---- RECORDS

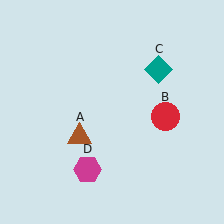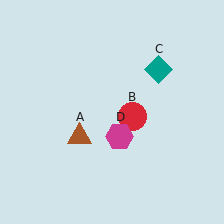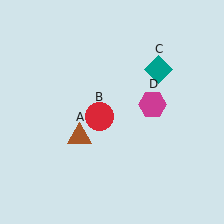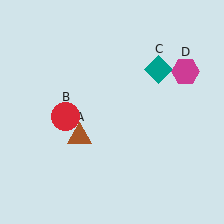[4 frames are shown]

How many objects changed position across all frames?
2 objects changed position: red circle (object B), magenta hexagon (object D).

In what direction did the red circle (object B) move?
The red circle (object B) moved left.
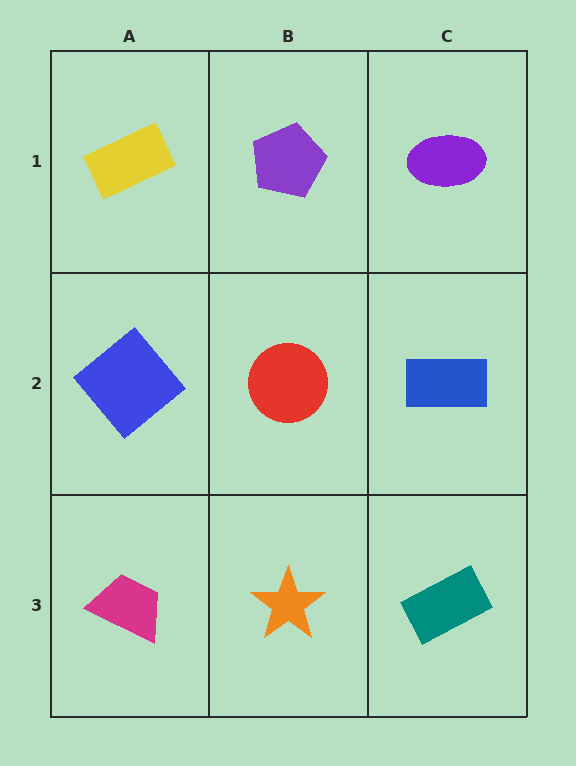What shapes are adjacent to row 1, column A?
A blue diamond (row 2, column A), a purple pentagon (row 1, column B).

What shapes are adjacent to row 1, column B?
A red circle (row 2, column B), a yellow rectangle (row 1, column A), a purple ellipse (row 1, column C).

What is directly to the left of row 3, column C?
An orange star.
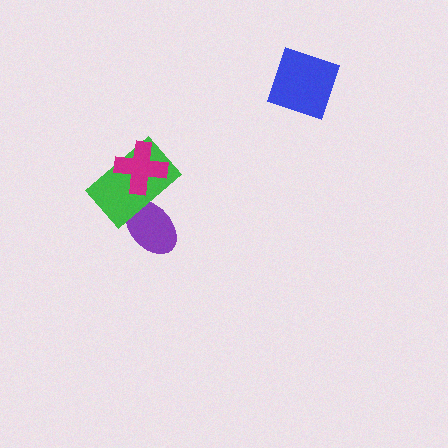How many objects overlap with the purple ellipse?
1 object overlaps with the purple ellipse.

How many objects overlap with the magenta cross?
1 object overlaps with the magenta cross.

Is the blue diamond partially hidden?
No, no other shape covers it.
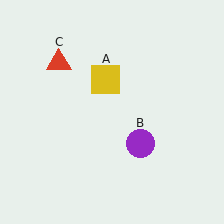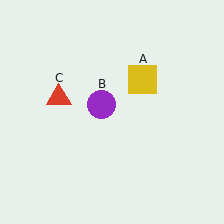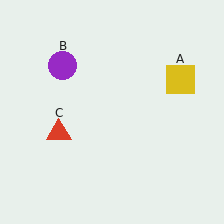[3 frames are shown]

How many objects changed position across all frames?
3 objects changed position: yellow square (object A), purple circle (object B), red triangle (object C).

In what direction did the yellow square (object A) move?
The yellow square (object A) moved right.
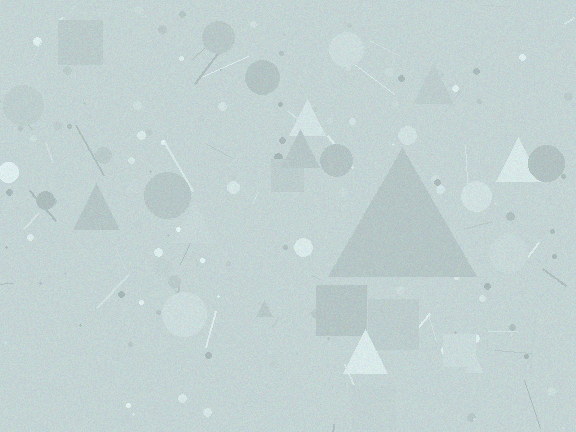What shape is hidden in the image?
A triangle is hidden in the image.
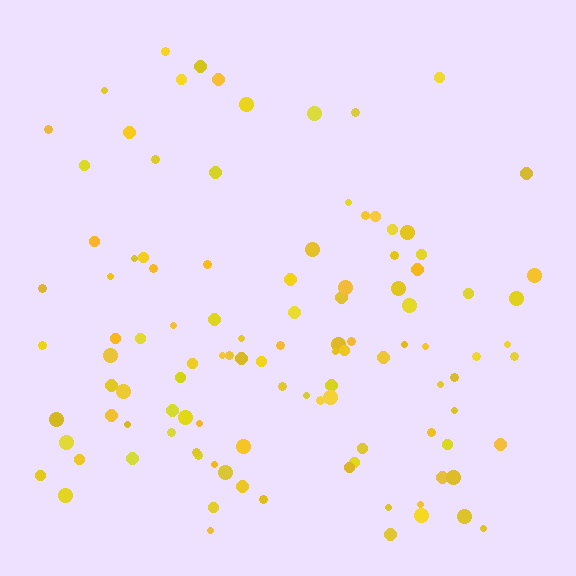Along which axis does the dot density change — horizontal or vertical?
Vertical.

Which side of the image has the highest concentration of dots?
The bottom.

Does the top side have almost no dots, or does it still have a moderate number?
Still a moderate number, just noticeably fewer than the bottom.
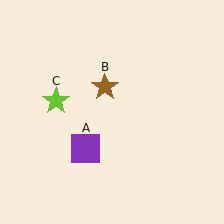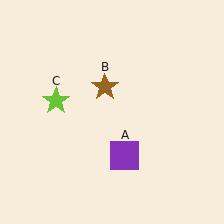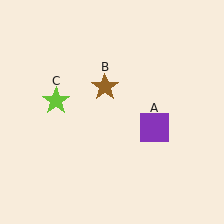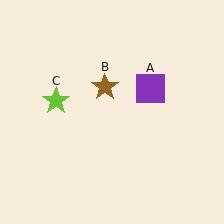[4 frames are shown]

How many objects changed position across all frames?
1 object changed position: purple square (object A).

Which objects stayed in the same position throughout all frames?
Brown star (object B) and lime star (object C) remained stationary.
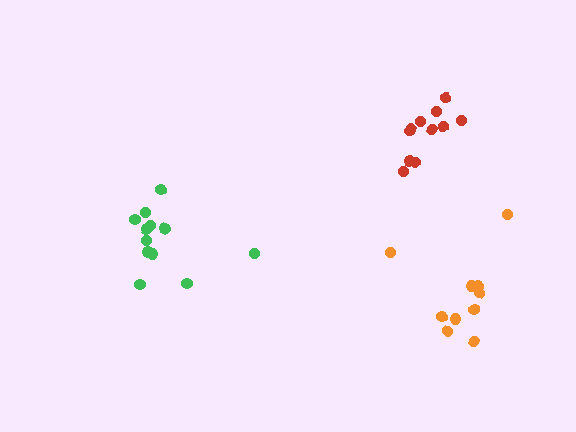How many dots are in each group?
Group 1: 10 dots, Group 2: 11 dots, Group 3: 12 dots (33 total).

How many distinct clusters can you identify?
There are 3 distinct clusters.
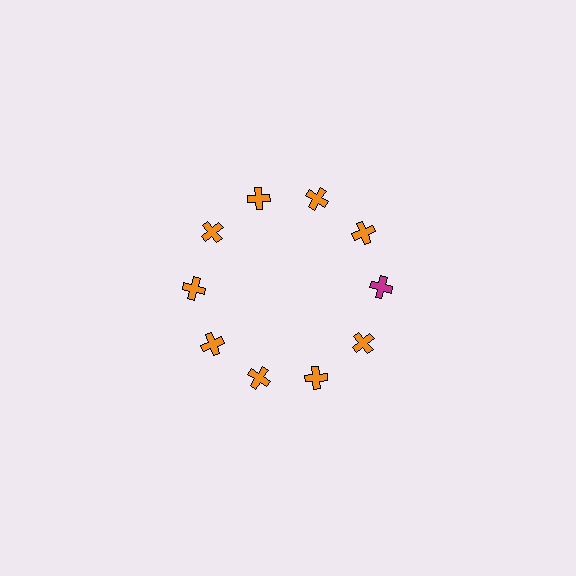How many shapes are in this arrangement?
There are 10 shapes arranged in a ring pattern.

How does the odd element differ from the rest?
It has a different color: magenta instead of orange.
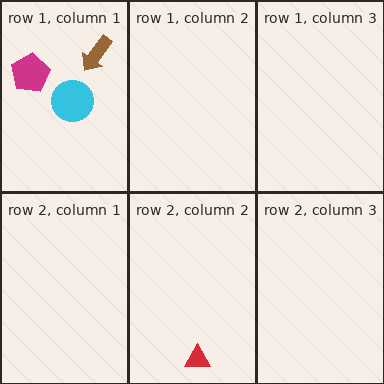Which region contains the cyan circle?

--------

### OBJECTIVE
Find the line containing "How many dots are in each group?", then extract it and every line after it to the end of the data above, exactly and nothing else, without pictures.

### SOLVED PROBLEM
How many dots are in each group?
Group 1: 10 dots, Group 2: 11 dots, Group 3: 12 dots (33 total).

How many distinct clusters can you identify?
There are 3 distinct clusters.
How many shapes are in this arrangement?
There are 10 shapes arranged in a ring pattern.

How does the odd element differ from the rest?
It has a different color: magenta instead of orange.
Which region contains the cyan circle?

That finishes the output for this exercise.